§ **Data in this exercise**
╭──

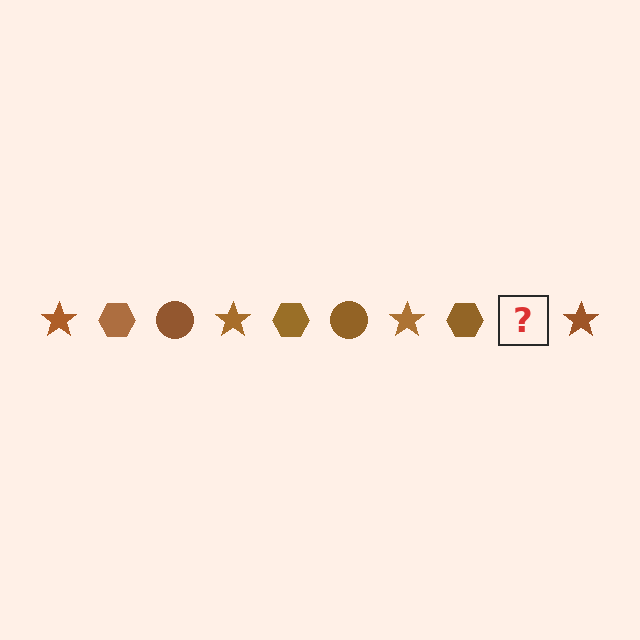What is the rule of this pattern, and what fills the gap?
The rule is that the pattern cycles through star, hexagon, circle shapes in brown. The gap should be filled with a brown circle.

╰──
╭──

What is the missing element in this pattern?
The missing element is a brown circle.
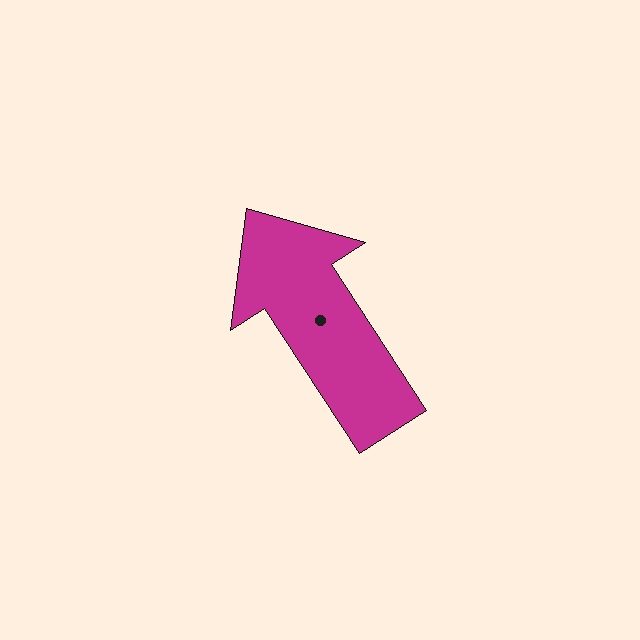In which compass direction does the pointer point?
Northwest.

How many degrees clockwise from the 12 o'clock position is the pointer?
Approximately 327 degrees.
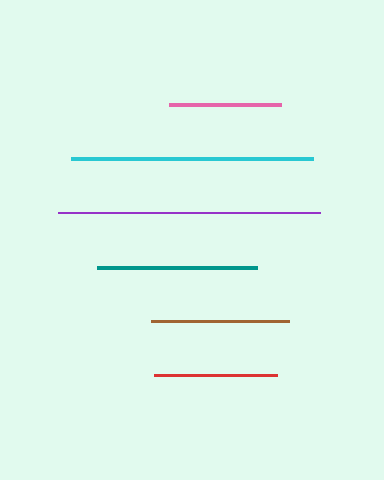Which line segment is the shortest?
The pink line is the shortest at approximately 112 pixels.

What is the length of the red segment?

╰──

§ **Exercise requirements**
From the line containing "How many degrees" through the line containing "What is the length of the red segment?", copy every line above exactly, without pictures.

§ **Response**
How many degrees clockwise from the 12 o'clock position is the pointer?
Approximately 327 degrees.
Which line segment is the shortest?
The pink line is the shortest at approximately 112 pixels.

What is the length of the red segment?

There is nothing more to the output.